Stated problem: Output the listing below word for word, from the line containing "Tight-box annotation required for the class elephants." down to the line containing "[513,298,665,561]", with both of those lines included. Omit the pictures.

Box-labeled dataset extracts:
·····
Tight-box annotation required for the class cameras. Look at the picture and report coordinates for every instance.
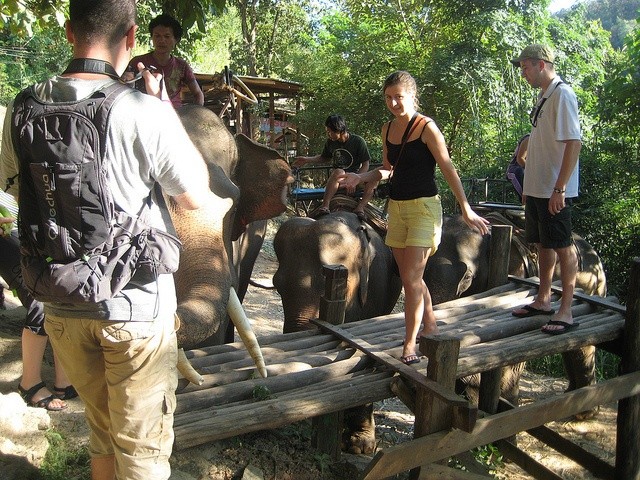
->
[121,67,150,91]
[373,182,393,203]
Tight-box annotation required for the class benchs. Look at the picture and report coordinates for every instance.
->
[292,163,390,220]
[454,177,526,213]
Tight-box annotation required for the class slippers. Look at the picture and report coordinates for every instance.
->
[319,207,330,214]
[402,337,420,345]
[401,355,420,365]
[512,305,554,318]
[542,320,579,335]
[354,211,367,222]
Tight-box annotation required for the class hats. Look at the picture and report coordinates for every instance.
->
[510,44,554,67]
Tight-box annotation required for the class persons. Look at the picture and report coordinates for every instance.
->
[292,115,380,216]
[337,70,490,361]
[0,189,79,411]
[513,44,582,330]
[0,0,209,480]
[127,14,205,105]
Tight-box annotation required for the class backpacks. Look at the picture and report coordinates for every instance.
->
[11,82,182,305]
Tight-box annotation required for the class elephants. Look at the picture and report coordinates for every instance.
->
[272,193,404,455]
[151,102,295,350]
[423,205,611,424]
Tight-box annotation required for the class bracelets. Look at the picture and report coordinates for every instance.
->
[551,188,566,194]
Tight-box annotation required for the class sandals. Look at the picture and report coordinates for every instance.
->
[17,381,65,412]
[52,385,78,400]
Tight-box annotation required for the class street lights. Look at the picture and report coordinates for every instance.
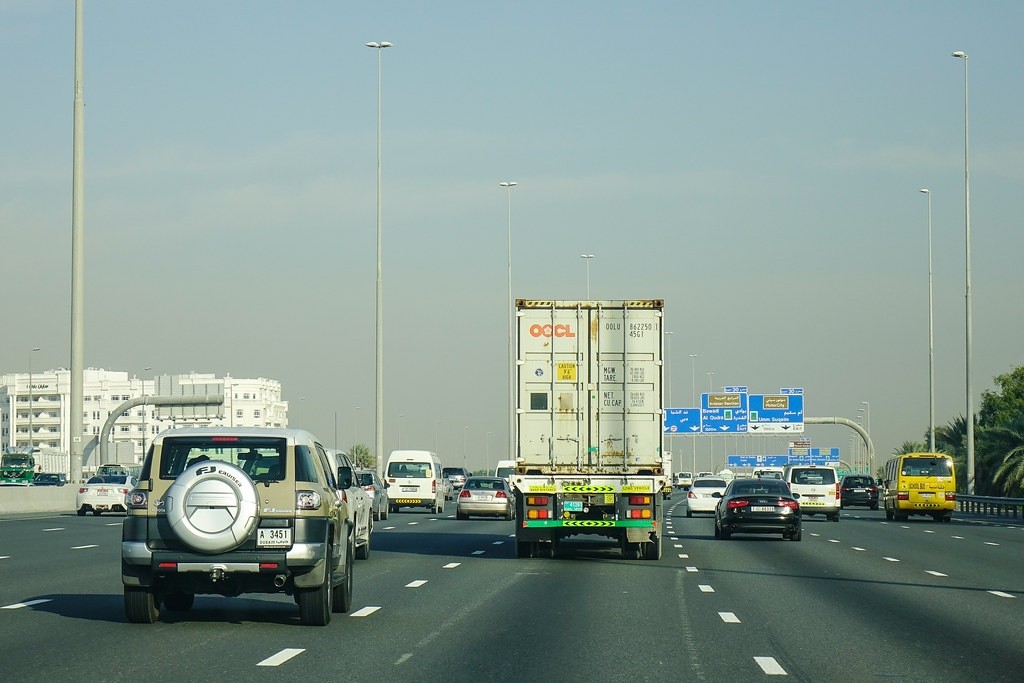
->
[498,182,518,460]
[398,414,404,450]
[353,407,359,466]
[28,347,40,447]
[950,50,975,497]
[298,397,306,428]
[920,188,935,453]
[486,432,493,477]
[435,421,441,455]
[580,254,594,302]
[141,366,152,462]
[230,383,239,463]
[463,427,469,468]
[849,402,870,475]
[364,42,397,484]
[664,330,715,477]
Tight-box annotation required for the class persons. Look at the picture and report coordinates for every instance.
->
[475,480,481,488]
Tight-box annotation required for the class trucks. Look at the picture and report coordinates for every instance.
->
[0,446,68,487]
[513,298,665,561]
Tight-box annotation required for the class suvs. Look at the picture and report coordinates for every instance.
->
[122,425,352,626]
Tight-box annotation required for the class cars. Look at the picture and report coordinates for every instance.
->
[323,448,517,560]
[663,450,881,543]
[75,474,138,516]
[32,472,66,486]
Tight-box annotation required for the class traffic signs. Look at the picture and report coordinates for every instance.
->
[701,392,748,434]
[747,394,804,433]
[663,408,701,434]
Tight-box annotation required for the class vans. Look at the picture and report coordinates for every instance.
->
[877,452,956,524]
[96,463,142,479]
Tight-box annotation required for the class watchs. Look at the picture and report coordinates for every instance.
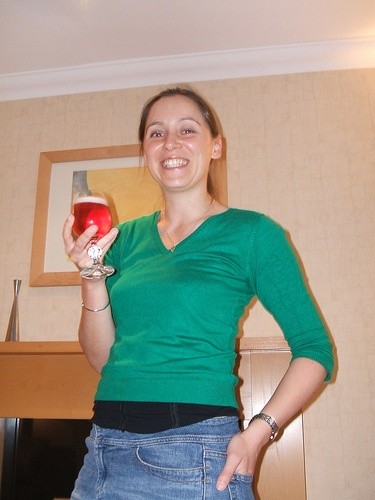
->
·····
Solution:
Tight-box annotation required for the class elephants. Look at the picture and report coordinates for every instance.
->
[272,193,404,455]
[151,102,295,350]
[423,205,611,424]
Tight-box annotation required for the class bracelets. Look at the picture and report coordinates for every instance.
->
[551,188,566,194]
Tight-box annotation required for the class sandals. Look at the picture and report coordinates for every instance.
->
[17,381,65,412]
[52,385,78,400]
Tight-box annotation required for the class street lights. Look at the picture and report coordinates for every instance.
->
[498,182,518,460]
[398,414,404,450]
[353,407,359,466]
[28,347,40,447]
[950,50,975,497]
[298,397,306,428]
[920,188,935,453]
[486,432,493,477]
[435,421,441,455]
[580,254,594,302]
[141,366,152,462]
[230,383,239,463]
[463,427,469,468]
[849,402,870,475]
[364,42,397,484]
[664,330,715,477]
Tight-box annotation required for the class persons. Look at the picture and report coordinates for every instance.
->
[475,480,481,488]
Tight-box annotation required for the class trucks. Look at the picture and report coordinates for every instance.
->
[0,446,68,487]
[513,298,665,561]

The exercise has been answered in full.